◆ Dataset records ◆
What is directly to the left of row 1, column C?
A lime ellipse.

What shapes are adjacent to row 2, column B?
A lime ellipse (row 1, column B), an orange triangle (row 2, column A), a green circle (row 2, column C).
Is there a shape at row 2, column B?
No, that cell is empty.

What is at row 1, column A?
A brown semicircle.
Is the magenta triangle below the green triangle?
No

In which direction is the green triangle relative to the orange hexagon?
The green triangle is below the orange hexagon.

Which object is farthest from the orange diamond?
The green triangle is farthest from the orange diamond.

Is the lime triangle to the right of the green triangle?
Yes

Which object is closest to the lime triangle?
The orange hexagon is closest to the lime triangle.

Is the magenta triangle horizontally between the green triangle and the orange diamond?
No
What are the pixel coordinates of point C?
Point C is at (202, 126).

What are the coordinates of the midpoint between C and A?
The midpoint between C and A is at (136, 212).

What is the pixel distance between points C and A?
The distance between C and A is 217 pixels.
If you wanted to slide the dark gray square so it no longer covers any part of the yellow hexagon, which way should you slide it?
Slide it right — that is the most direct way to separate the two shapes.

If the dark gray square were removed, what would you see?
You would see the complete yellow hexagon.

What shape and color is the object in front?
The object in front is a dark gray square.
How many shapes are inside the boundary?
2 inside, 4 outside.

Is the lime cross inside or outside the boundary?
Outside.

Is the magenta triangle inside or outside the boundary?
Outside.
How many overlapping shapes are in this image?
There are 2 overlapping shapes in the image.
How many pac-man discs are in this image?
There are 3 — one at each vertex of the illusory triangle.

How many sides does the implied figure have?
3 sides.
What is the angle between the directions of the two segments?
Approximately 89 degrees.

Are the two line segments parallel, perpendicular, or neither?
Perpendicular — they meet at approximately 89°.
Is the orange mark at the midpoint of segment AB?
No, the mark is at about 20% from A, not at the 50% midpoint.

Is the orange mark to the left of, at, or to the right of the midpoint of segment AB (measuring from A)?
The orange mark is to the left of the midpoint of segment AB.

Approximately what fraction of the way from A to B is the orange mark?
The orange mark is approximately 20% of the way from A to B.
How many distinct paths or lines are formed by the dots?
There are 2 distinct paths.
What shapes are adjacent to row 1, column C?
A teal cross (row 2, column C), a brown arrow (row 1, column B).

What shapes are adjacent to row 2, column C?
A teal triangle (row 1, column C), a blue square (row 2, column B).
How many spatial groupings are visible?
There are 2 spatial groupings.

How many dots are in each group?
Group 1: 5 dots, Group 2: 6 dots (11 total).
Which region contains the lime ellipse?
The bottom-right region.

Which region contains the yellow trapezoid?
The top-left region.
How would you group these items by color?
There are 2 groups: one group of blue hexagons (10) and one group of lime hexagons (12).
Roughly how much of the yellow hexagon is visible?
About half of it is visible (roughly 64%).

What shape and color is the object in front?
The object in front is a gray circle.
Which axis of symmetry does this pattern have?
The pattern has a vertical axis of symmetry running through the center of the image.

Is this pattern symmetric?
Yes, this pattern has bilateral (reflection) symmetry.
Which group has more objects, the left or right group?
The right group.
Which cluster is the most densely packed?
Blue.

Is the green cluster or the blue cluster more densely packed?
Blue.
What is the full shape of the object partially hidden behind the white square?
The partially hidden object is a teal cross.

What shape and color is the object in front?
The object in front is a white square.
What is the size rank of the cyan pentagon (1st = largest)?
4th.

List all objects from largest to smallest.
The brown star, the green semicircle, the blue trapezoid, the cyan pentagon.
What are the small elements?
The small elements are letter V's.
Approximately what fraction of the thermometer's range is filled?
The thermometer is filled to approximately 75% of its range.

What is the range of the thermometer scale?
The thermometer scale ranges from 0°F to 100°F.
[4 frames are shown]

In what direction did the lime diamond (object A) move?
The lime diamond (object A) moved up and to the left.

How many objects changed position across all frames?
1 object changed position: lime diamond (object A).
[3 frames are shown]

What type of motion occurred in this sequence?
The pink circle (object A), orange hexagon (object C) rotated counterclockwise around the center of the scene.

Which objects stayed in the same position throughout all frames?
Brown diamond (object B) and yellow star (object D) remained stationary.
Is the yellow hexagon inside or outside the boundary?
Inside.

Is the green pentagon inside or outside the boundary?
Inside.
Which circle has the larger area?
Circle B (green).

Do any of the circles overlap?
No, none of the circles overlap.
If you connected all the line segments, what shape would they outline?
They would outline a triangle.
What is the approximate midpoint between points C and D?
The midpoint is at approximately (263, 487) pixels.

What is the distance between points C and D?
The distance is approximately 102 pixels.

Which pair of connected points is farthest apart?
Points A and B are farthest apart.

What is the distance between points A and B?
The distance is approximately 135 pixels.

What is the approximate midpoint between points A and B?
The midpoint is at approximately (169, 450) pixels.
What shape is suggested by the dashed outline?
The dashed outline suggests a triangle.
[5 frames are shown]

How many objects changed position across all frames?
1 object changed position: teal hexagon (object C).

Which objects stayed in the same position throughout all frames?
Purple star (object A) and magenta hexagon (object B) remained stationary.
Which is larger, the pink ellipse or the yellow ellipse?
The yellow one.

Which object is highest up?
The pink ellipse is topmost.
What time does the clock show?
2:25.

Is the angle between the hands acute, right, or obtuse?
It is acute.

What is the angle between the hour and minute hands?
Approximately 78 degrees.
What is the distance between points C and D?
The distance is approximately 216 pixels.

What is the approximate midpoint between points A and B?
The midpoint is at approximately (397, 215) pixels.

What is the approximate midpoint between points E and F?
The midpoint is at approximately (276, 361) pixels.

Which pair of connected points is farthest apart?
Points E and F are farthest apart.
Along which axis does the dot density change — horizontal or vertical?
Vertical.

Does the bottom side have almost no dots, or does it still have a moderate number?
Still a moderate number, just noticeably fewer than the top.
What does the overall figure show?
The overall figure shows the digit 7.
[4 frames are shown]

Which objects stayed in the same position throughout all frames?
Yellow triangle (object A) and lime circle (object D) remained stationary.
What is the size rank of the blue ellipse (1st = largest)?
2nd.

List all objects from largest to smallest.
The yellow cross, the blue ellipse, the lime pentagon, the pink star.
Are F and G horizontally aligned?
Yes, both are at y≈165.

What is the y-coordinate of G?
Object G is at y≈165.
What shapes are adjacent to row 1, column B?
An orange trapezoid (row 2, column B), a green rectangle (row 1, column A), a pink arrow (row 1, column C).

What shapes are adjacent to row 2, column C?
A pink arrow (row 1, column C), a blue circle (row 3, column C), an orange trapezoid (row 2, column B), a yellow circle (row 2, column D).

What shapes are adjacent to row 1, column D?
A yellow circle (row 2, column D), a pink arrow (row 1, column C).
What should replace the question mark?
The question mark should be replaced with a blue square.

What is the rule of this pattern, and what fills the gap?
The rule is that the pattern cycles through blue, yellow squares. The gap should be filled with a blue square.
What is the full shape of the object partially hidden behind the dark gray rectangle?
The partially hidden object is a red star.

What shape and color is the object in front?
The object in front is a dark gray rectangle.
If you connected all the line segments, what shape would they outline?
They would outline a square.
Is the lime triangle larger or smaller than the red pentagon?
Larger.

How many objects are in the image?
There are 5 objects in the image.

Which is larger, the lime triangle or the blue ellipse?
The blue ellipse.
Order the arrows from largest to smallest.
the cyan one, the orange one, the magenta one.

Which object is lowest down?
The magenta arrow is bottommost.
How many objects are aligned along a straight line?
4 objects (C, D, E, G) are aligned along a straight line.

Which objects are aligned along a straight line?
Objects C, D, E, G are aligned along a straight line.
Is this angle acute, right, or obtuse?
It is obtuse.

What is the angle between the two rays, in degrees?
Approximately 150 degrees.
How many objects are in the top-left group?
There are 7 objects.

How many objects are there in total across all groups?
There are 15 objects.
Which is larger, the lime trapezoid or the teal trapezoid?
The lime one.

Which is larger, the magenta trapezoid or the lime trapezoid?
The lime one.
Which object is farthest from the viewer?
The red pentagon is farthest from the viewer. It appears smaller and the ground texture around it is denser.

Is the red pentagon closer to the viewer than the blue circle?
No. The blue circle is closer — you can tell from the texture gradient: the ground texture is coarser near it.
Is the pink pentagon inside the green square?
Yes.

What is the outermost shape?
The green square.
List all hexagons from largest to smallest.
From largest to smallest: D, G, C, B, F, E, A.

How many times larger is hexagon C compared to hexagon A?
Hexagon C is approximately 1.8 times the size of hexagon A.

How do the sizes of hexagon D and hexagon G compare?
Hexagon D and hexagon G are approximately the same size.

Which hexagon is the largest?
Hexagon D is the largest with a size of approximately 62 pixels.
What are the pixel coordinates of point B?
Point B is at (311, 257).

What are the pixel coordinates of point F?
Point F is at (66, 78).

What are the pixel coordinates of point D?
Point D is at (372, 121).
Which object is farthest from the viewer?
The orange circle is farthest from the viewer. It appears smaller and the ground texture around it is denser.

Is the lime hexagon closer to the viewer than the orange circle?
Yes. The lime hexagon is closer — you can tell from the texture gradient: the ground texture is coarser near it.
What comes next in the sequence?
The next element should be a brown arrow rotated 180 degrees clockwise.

◆ Task brief ◆
Copy each line of the listing that includes "shown".

◆ Solution for this exercise ◆
[4 frames are shown]
[3 frames are shown]
[5 frames are shown]
[4 frames are shown]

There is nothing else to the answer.